[OBJECTIVE]
Skip all pictures; return exactly the lines from the one containing "Approximately what percentage" through the end of the data.

[RAW DATA]
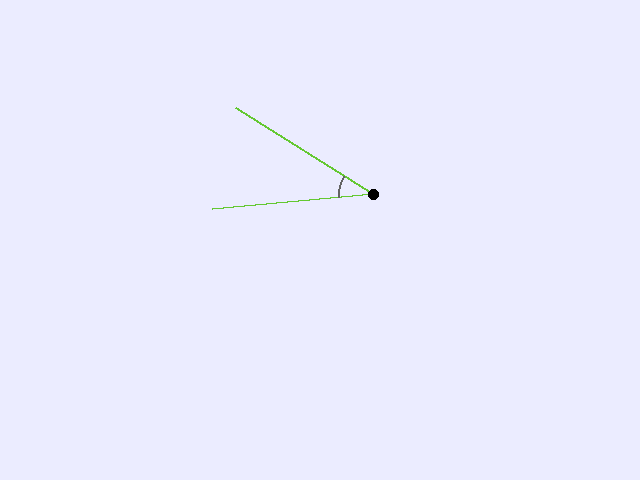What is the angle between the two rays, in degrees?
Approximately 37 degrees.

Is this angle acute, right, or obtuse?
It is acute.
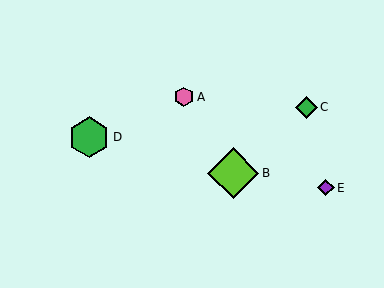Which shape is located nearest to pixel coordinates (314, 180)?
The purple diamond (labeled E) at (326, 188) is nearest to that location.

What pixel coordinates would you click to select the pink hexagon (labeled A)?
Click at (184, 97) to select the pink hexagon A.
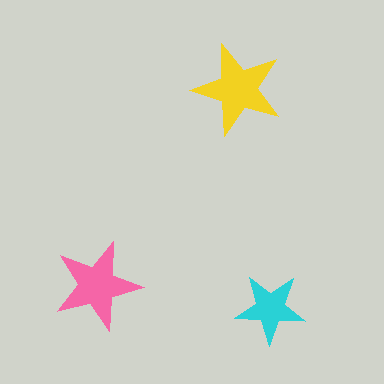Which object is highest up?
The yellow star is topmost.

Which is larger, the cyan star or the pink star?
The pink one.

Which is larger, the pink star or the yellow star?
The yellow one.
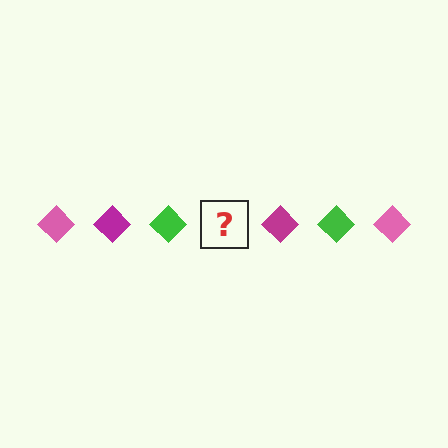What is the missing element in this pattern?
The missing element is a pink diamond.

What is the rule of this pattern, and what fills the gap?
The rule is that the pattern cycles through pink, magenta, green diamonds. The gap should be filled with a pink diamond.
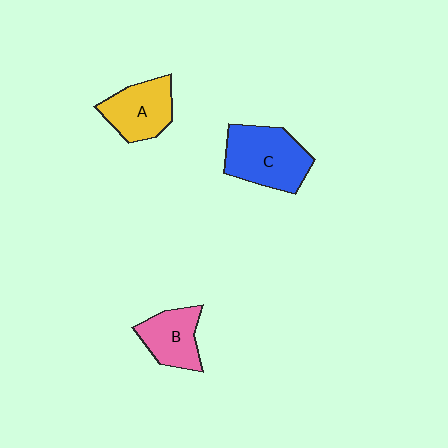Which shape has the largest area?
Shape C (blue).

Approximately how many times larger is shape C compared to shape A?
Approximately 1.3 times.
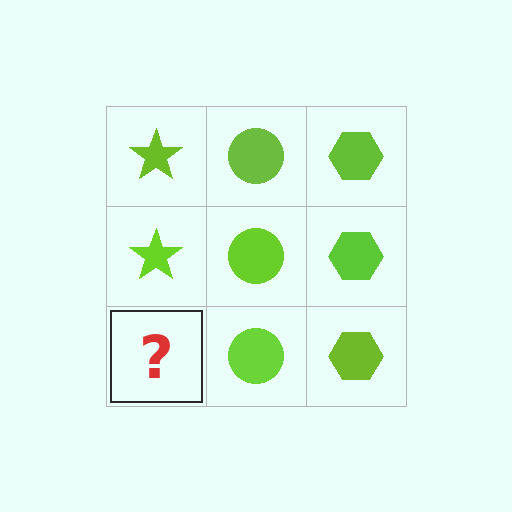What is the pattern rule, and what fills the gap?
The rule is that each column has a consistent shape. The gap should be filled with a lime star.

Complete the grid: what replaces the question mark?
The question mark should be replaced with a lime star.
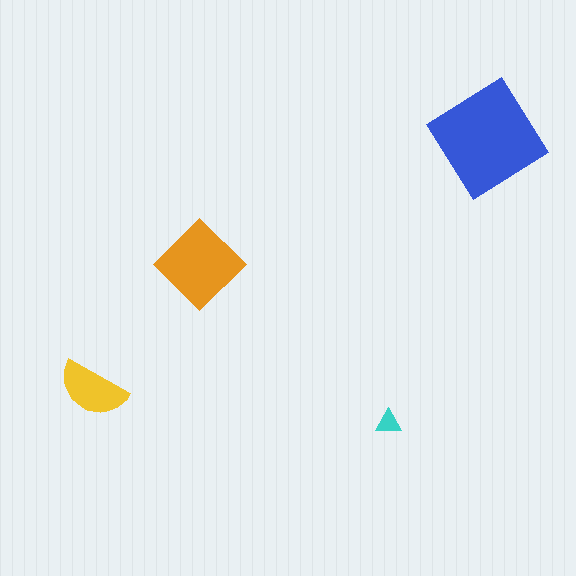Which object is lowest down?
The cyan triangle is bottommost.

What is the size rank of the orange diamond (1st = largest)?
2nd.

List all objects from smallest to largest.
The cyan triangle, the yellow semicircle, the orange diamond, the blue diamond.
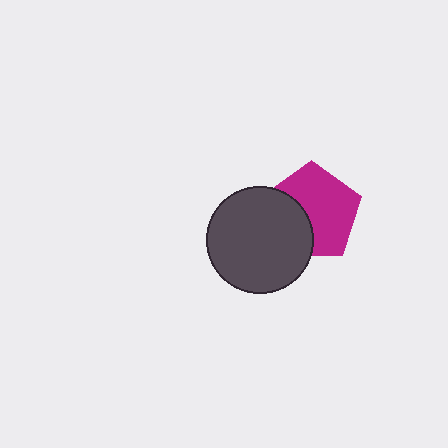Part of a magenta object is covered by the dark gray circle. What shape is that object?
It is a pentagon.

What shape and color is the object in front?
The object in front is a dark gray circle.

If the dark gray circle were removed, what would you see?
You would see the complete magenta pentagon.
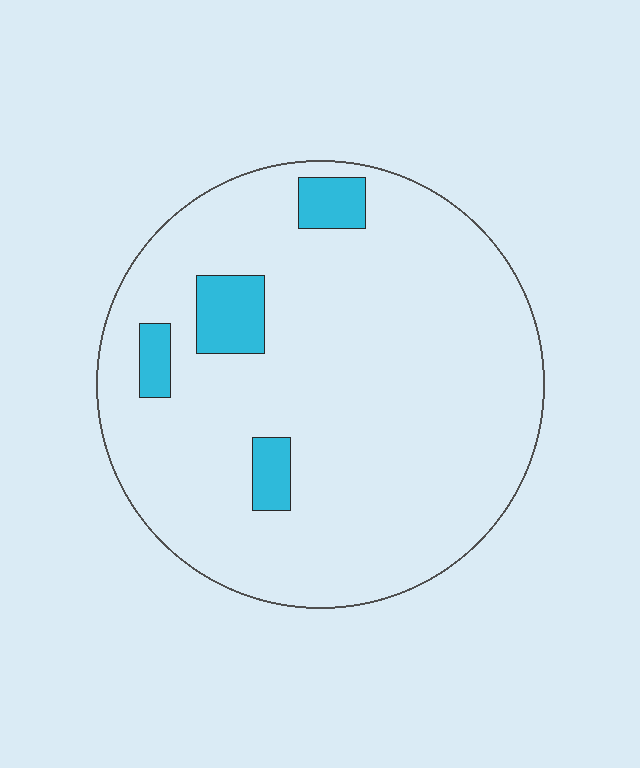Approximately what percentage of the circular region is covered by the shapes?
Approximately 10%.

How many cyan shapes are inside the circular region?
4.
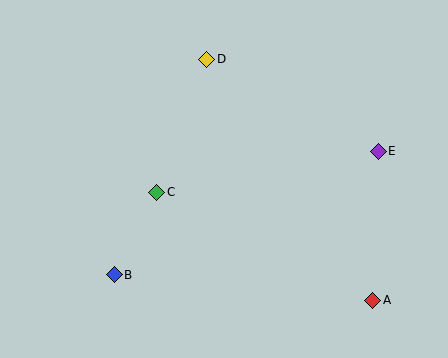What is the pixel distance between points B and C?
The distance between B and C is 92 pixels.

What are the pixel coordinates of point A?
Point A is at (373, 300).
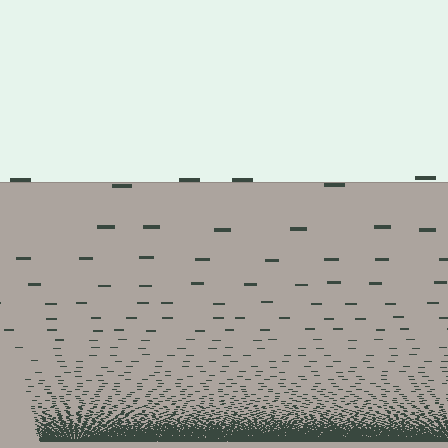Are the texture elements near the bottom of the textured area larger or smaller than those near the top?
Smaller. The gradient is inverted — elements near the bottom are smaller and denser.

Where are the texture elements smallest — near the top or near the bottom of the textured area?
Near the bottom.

[CORRECT RESULT]
Approximately what percentage of the circular region is covered by the shapes?
Approximately 10%.

How many cyan shapes are inside the circular region?
4.
What is the pixel distance between points B and C?
The distance between B and C is 92 pixels.

What are the pixel coordinates of point A?
Point A is at (373, 300).
Are the texture elements near the bottom of the textured area larger or smaller than those near the top?
Smaller. The gradient is inverted — elements near the bottom are smaller and denser.

Where are the texture elements smallest — near the top or near the bottom of the textured area?
Near the bottom.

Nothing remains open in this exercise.